All entries must be repeated exactly; do not include the pictures.

#####

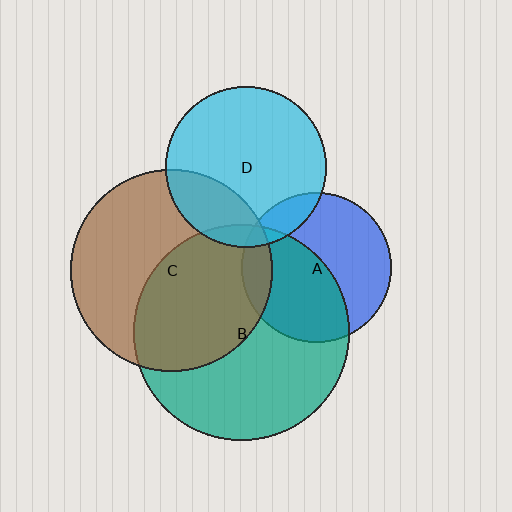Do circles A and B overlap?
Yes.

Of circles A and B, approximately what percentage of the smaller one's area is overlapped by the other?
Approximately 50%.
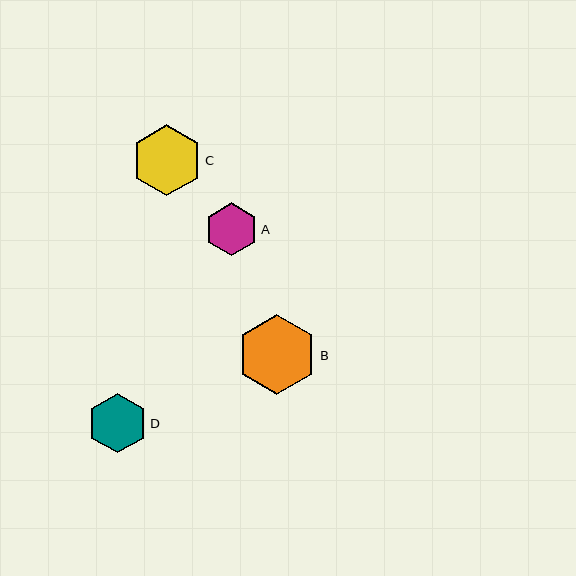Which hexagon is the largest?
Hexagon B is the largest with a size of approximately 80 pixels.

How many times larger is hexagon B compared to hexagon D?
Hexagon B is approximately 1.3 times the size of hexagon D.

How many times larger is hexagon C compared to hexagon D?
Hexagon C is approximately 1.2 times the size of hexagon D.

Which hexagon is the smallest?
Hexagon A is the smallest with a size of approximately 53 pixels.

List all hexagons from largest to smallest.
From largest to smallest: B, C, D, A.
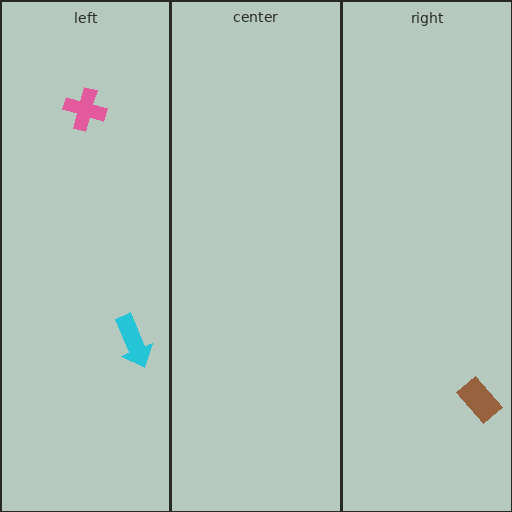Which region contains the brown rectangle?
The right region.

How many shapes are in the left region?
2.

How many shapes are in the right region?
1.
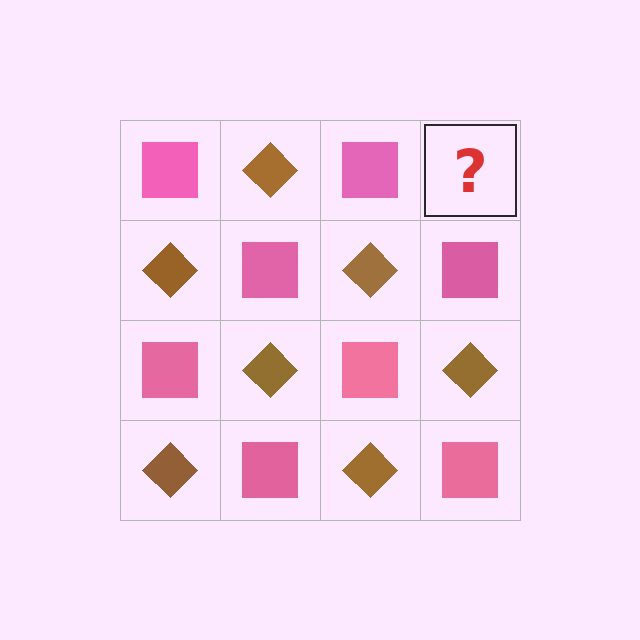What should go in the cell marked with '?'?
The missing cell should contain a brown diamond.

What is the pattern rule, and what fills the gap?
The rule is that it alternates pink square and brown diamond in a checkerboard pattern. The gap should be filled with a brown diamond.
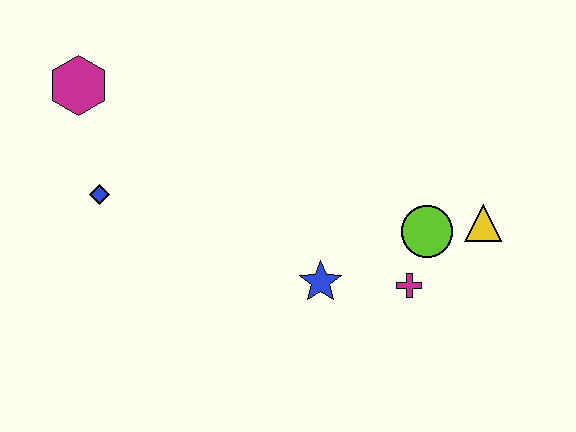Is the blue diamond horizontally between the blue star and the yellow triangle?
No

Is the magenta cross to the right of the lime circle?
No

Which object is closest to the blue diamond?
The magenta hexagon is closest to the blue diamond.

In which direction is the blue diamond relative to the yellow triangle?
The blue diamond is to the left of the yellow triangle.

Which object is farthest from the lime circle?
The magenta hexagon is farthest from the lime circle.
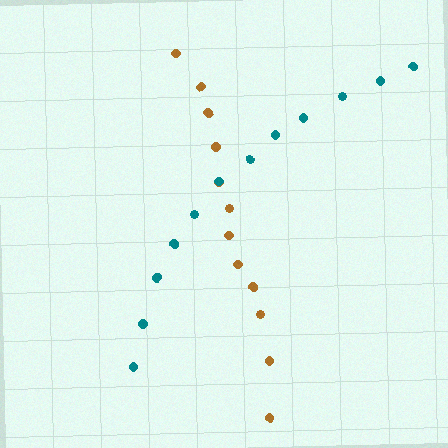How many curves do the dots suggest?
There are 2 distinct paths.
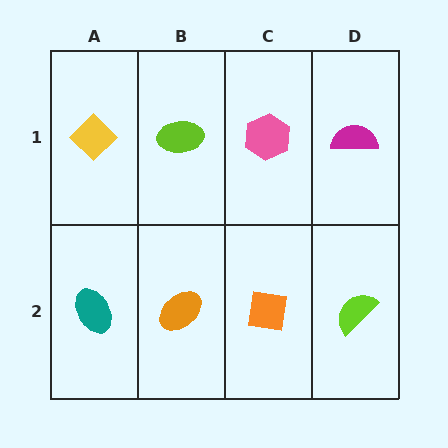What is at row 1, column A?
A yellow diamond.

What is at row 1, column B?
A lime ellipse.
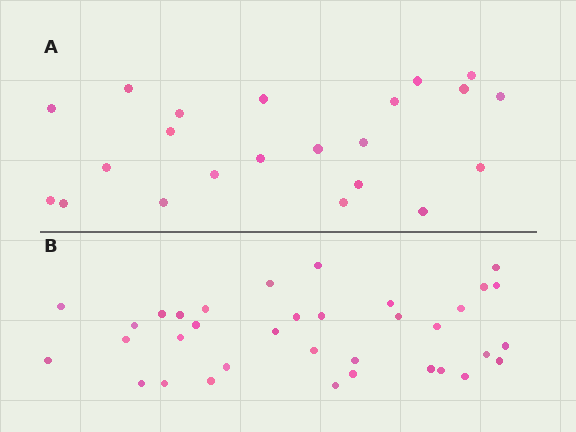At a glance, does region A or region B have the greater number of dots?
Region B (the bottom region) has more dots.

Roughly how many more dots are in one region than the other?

#####

[ANSWER TO THE PROBLEM]
Do circles A and B overlap?
Yes.

Of circles A and B, approximately what percentage of the smaller one's area is overlapped by the other?
Approximately 50%.
Which hexagon is the largest?
Hexagon B is the largest with a size of approximately 80 pixels.

How many times larger is hexagon B compared to hexagon D?
Hexagon B is approximately 1.3 times the size of hexagon D.

How many times larger is hexagon C compared to hexagon D?
Hexagon C is approximately 1.2 times the size of hexagon D.

Which hexagon is the smallest?
Hexagon A is the smallest with a size of approximately 53 pixels.

List all hexagons from largest to smallest.
From largest to smallest: B, C, D, A.
Which region contains the brown rectangle?
The right region.

How many shapes are in the left region?
2.

How many shapes are in the right region?
1.
What should go in the cell marked with '?'?
The missing cell should contain a brown diamond.

What is the pattern rule, and what fills the gap?
The rule is that it alternates pink square and brown diamond in a checkerboard pattern. The gap should be filled with a brown diamond.
Is the blue diamond horizontally between the blue star and the yellow triangle?
No

Is the magenta cross to the right of the lime circle?
No

Which object is closest to the blue diamond?
The magenta hexagon is closest to the blue diamond.

In which direction is the blue diamond relative to the yellow triangle?
The blue diamond is to the left of the yellow triangle.

Which object is farthest from the lime circle?
The magenta hexagon is farthest from the lime circle.
How many curves do the dots suggest?
There are 2 distinct paths.
What is at row 1, column A?
A yellow diamond.

What is at row 1, column B?
A lime ellipse.
At a glance, does region A or region B have the greater number of dots?
Region B (the bottom region) has more dots.

Roughly how many more dots are in one region than the other?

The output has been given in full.